WORK ORDER
Please repeat, exactly as written, every line from the one containing "What is the approximate midpoint between points E" through the last line of the records, both included, and leave out any pictures.

----- RECORDS

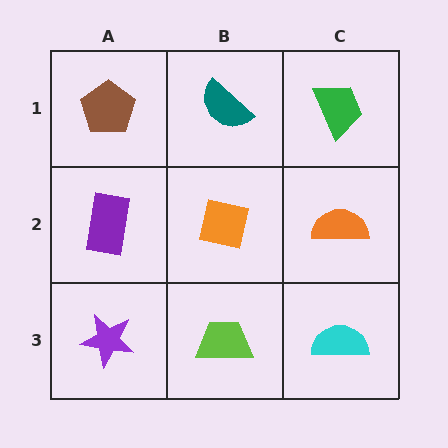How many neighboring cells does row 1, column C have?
2.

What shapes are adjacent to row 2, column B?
A teal semicircle (row 1, column B), a lime trapezoid (row 3, column B), a purple rectangle (row 2, column A), an orange semicircle (row 2, column C).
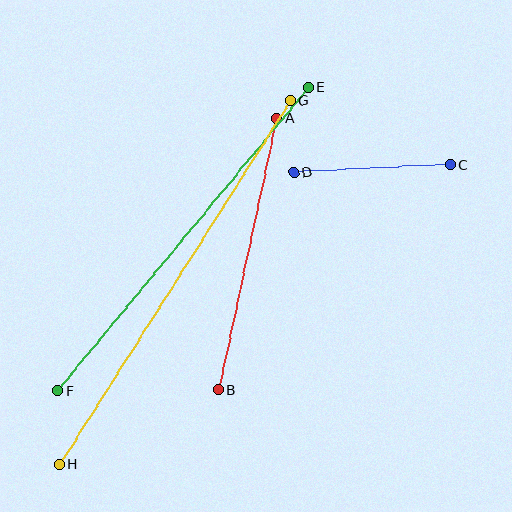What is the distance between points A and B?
The distance is approximately 278 pixels.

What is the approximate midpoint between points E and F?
The midpoint is at approximately (183, 239) pixels.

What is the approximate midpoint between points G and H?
The midpoint is at approximately (175, 283) pixels.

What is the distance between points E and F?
The distance is approximately 394 pixels.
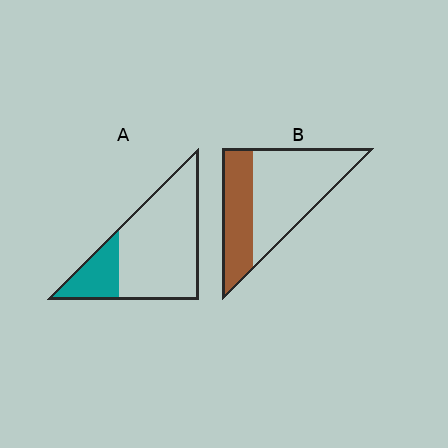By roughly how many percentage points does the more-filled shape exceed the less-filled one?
By roughly 15 percentage points (B over A).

----------

PROBLEM SOLUTION
What is the approximate midpoint between points E and F?
The midpoint is at approximately (183, 239) pixels.

What is the approximate midpoint between points G and H?
The midpoint is at approximately (175, 283) pixels.

What is the distance between points E and F?
The distance is approximately 394 pixels.
By roughly how many percentage points does the more-filled shape exceed the less-filled one?
By roughly 15 percentage points (B over A).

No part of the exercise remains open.